**What to work on**
Retype all of the listing exactly, passing over any picture you find.
-- start of Data for this task --
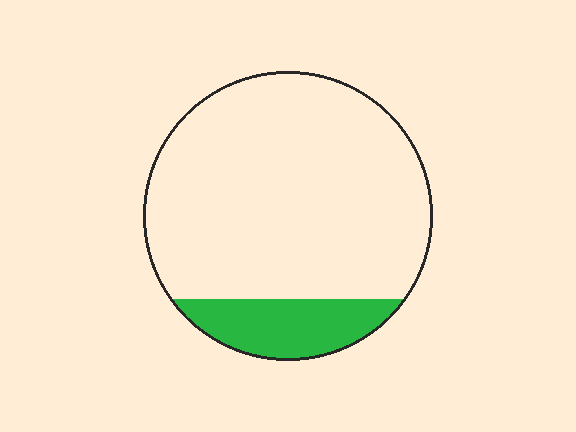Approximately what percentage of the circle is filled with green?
Approximately 15%.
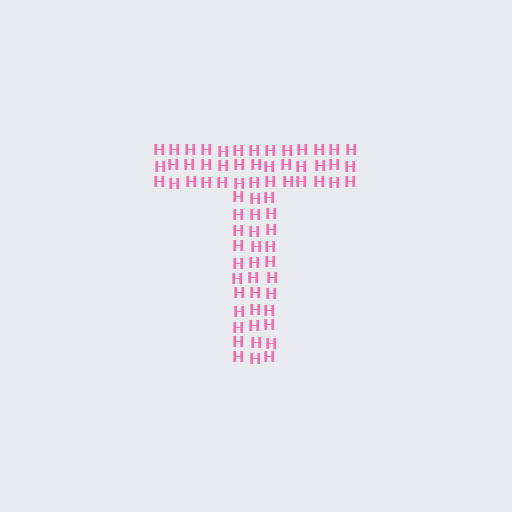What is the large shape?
The large shape is the letter T.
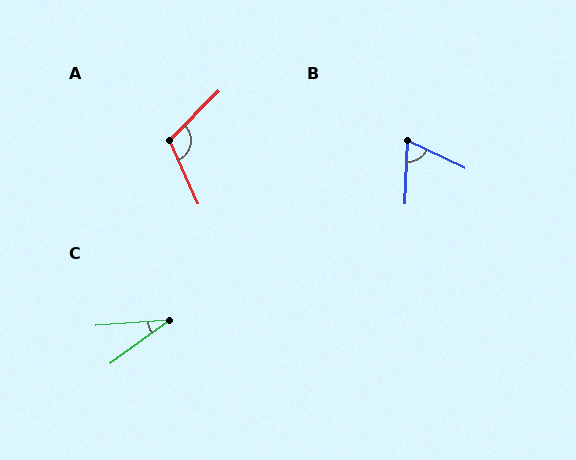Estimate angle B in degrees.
Approximately 67 degrees.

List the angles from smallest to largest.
C (32°), B (67°), A (112°).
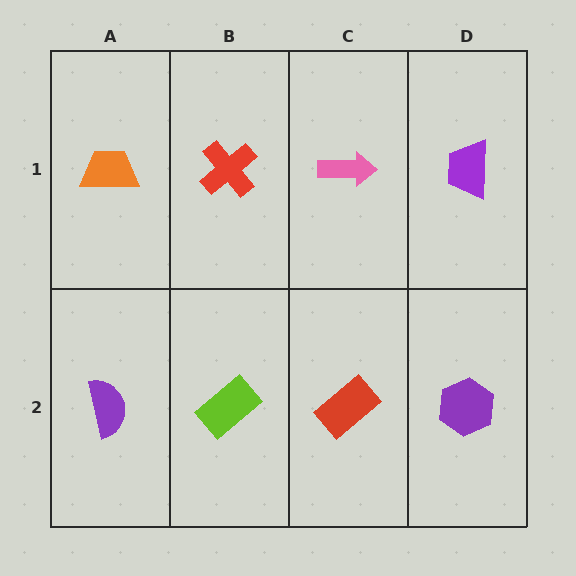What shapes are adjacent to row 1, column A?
-- end of Data for this task --
**Task response**
Approximately what percentage of the circle is filled with green?
Approximately 15%.
What is the large shape?
The large shape is the letter T.
Estimate angle B in degrees.
Approximately 67 degrees.

List the angles from smallest to largest.
C (32°), B (67°), A (112°).
What shapes are adjacent to row 1, column A?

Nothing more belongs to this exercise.